Task details:
Restate the whole of the material. Keep every word, and drop the pictures.

Dataset records:

════════

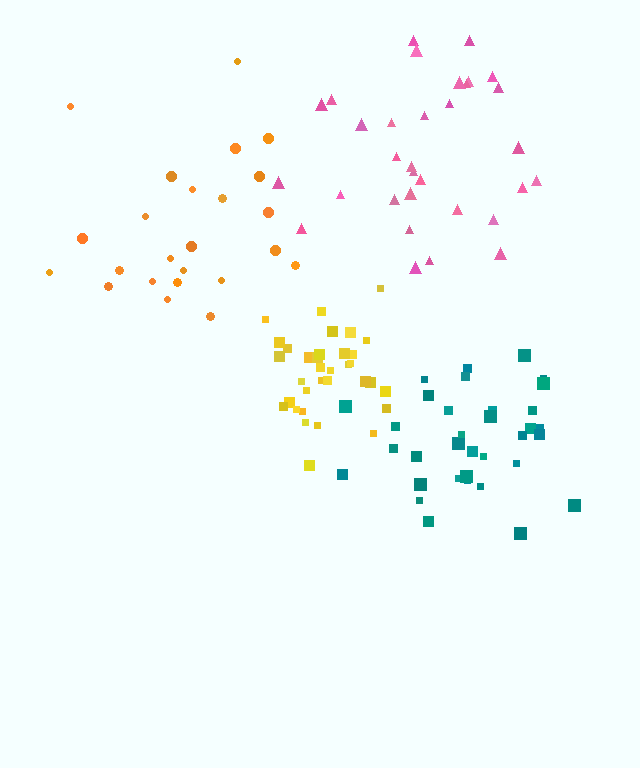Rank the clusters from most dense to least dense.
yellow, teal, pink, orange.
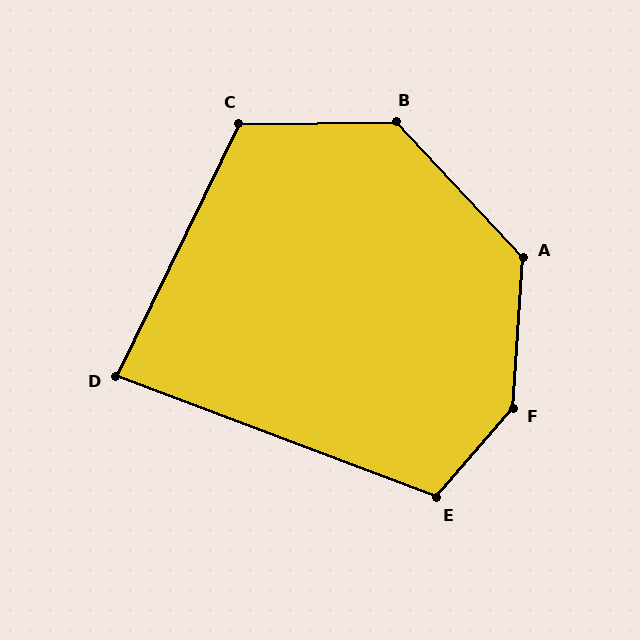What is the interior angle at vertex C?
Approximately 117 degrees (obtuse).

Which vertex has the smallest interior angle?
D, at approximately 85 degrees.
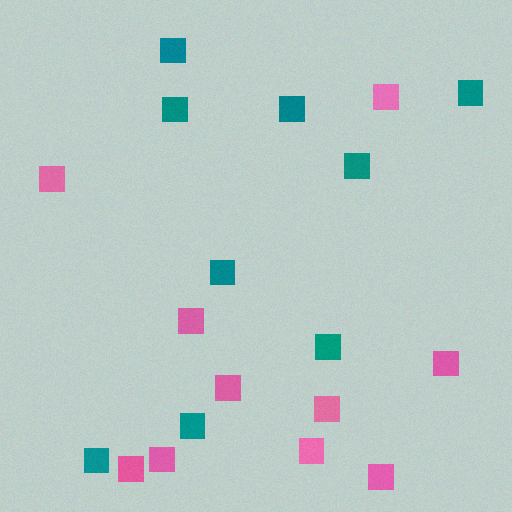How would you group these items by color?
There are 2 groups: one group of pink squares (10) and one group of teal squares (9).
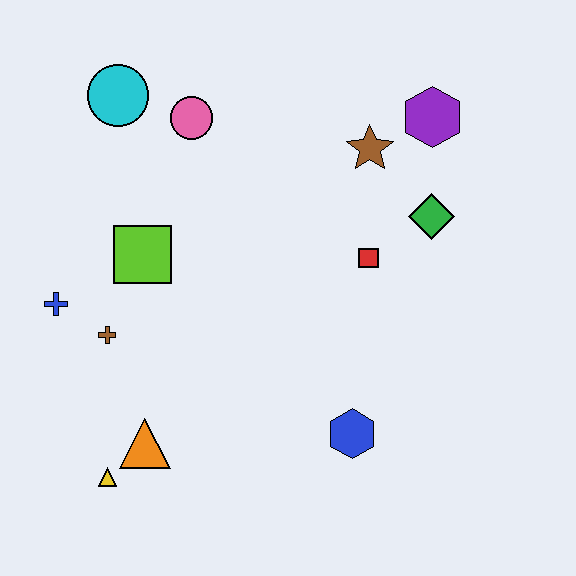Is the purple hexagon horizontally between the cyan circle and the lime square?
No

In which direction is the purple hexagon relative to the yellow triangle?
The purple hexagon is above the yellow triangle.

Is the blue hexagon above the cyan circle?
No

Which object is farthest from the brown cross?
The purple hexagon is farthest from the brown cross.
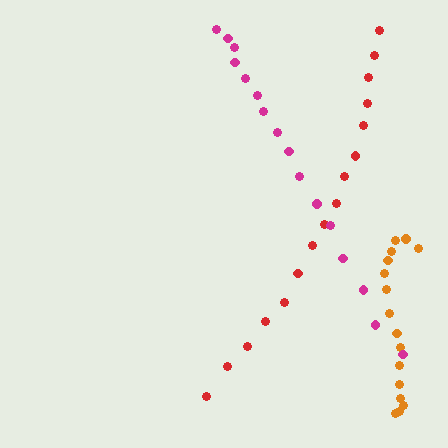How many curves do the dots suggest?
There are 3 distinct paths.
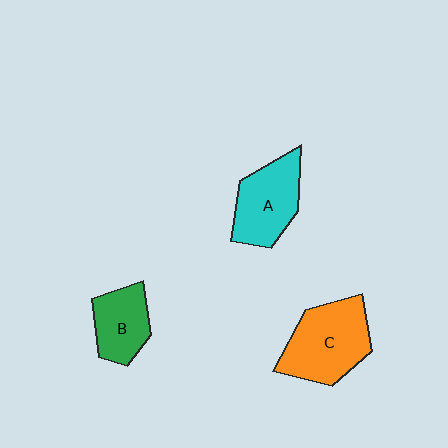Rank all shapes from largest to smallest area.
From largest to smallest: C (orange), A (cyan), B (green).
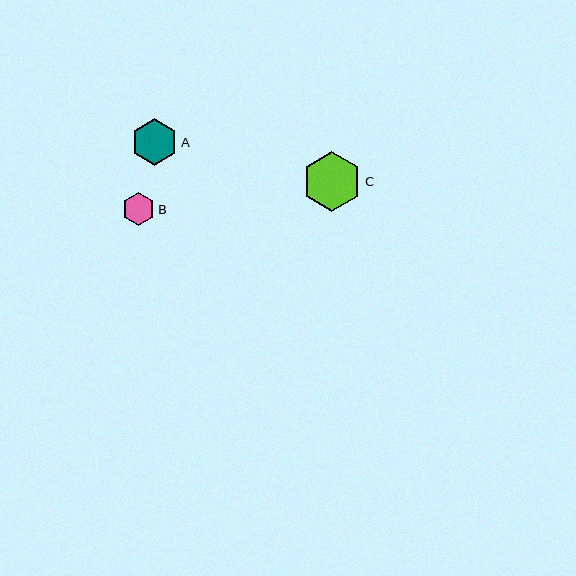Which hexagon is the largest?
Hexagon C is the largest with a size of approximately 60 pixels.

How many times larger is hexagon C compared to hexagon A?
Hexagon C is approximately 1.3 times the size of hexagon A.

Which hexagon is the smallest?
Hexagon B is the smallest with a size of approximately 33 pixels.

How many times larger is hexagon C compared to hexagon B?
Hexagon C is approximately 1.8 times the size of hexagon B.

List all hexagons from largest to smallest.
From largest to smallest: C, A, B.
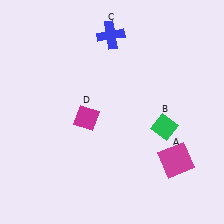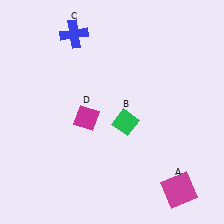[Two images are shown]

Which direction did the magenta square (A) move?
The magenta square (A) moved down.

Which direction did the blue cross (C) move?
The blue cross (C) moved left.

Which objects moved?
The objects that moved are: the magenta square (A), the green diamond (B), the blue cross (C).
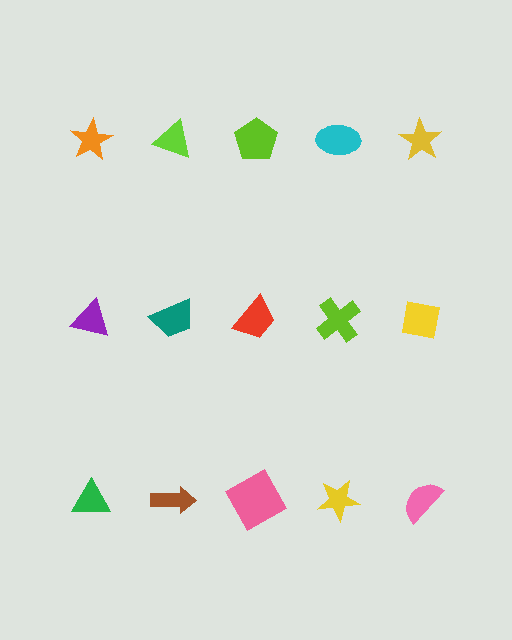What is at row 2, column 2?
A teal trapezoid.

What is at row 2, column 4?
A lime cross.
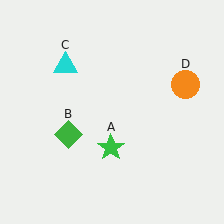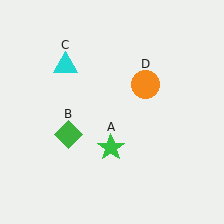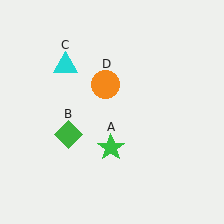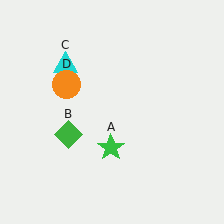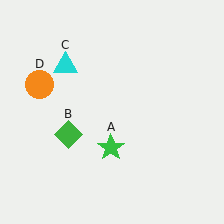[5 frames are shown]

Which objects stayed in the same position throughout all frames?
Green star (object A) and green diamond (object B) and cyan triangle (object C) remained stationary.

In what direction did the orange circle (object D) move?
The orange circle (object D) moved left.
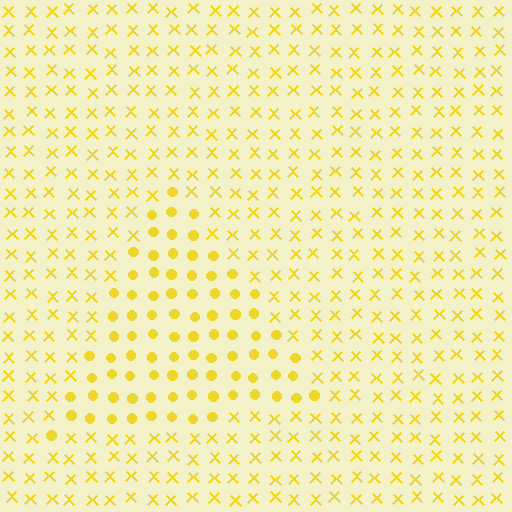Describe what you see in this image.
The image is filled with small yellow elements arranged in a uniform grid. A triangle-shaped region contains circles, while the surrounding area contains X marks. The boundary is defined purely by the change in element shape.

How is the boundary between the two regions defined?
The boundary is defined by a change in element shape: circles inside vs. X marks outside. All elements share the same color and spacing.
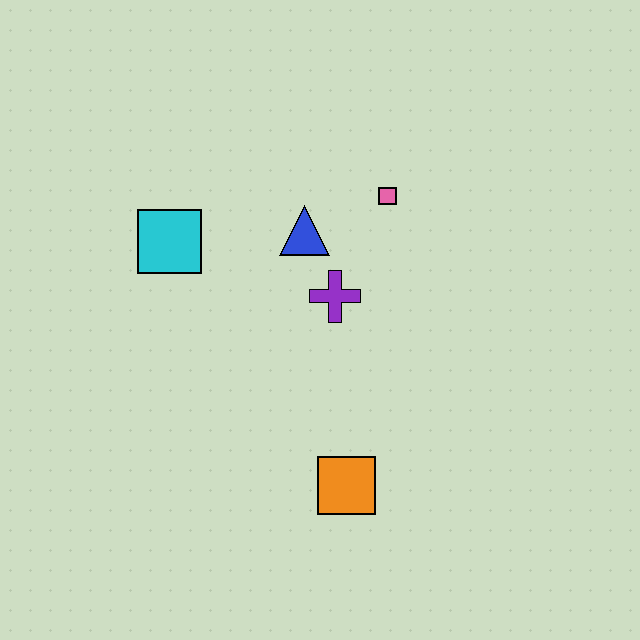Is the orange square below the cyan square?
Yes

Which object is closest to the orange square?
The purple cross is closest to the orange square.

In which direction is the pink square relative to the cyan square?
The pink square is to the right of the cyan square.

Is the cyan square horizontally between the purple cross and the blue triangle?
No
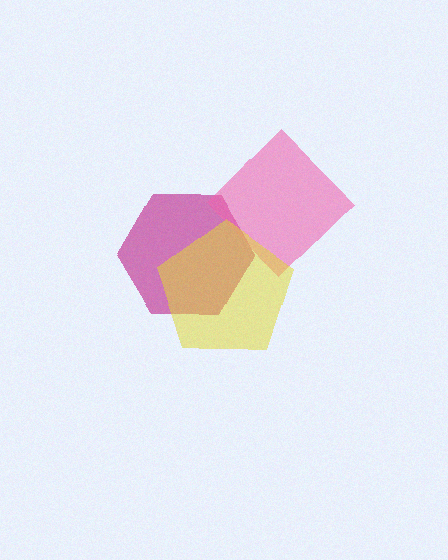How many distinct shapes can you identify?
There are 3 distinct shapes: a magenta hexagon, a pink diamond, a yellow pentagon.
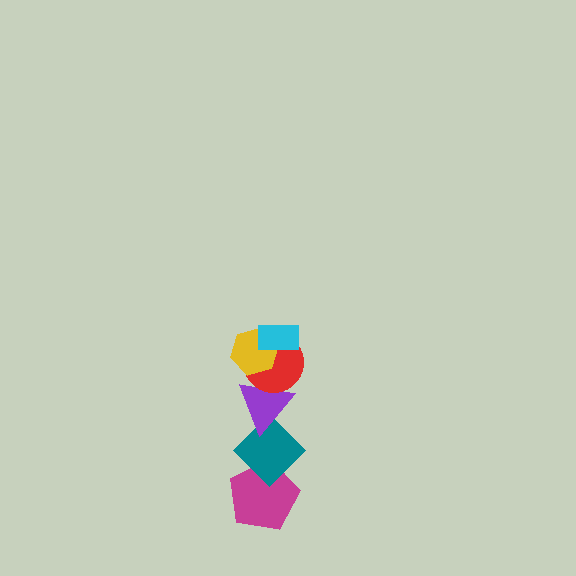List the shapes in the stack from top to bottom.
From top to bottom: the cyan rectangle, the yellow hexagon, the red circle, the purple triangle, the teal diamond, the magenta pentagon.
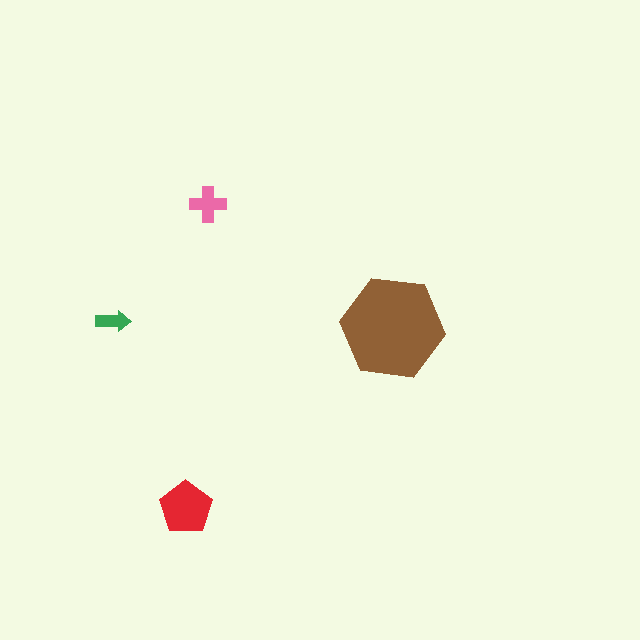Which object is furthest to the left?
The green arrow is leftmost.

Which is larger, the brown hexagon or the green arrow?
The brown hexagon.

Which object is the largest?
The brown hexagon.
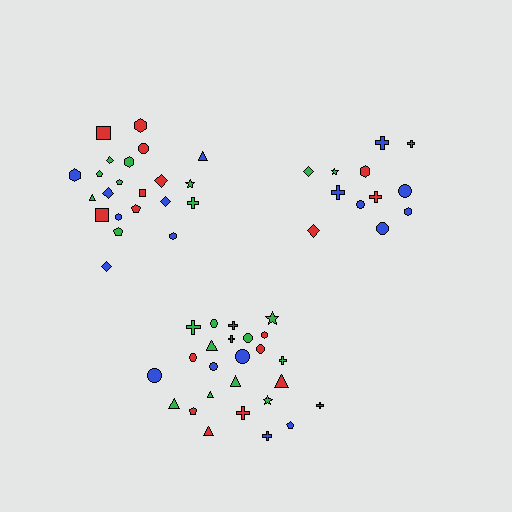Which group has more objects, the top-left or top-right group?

════════

Output of the exercise:
Rank the clusters from most dense to least dense.
yellow, teal, pink, orange.
What is the interior angle at vertex C?
Approximately 117 degrees (obtuse).

Which vertex has the smallest interior angle?
D, at approximately 85 degrees.
How would you group these items by color?
There are 2 groups: one group of pink squares (10) and one group of teal squares (9).
Is the purple hexagon horizontally between the cyan circle and the lime square?
No

In which direction is the purple hexagon relative to the yellow triangle?
The purple hexagon is above the yellow triangle.

Is the blue hexagon above the cyan circle?
No

Which object is farthest from the brown cross?
The purple hexagon is farthest from the brown cross.
How many curves do the dots suggest?
There are 3 distinct paths.
Rank all shapes from largest to smallest area.
From largest to smallest: C (orange), A (cyan), B (green).
Which hexagon is the largest?
Hexagon C is the largest with a size of approximately 60 pixels.

How many times larger is hexagon C compared to hexagon A?
Hexagon C is approximately 1.3 times the size of hexagon A.

Which hexagon is the smallest?
Hexagon B is the smallest with a size of approximately 33 pixels.

How many times larger is hexagon C compared to hexagon B?
Hexagon C is approximately 1.8 times the size of hexagon B.

List all hexagons from largest to smallest.
From largest to smallest: C, A, B.
[Two images are shown]

Which direction did the magenta square (A) move?
The magenta square (A) moved down.

Which direction did the blue cross (C) move?
The blue cross (C) moved left.

Which objects moved?
The objects that moved are: the magenta square (A), the green diamond (B), the blue cross (C).
What is at row 2, column 2?
A teal trapezoid.

What is at row 2, column 4?
A lime cross.
[5 frames are shown]

Which objects stayed in the same position throughout all frames?
Green star (object A) and green diamond (object B) and cyan triangle (object C) remained stationary.

In what direction did the orange circle (object D) move?
The orange circle (object D) moved left.
Describe what you see in this image.
The image is filled with small yellow elements arranged in a uniform grid. A triangle-shaped region contains circles, while the surrounding area contains X marks. The boundary is defined purely by the change in element shape.

How is the boundary between the two regions defined?
The boundary is defined by a change in element shape: circles inside vs. X marks outside. All elements share the same color and spacing.
Is the orange square below the cyan square?
Yes

Which object is closest to the orange square?
The purple cross is closest to the orange square.

In which direction is the pink square relative to the cyan square?
The pink square is to the right of the cyan square.

Is the cyan square horizontally between the purple cross and the blue triangle?
No
How many distinct shapes can you identify?
There are 3 distinct shapes: a magenta hexagon, a pink diamond, a yellow pentagon.
List the shapes in the stack from top to bottom.
From top to bottom: the cyan rectangle, the yellow hexagon, the red circle, the purple triangle, the teal diamond, the magenta pentagon.
Which object is furthest to the left?
The green arrow is leftmost.

Which is larger, the brown hexagon or the green arrow?
The brown hexagon.

Which object is the largest?
The brown hexagon.
Which group has more objects, the top-left or top-right group?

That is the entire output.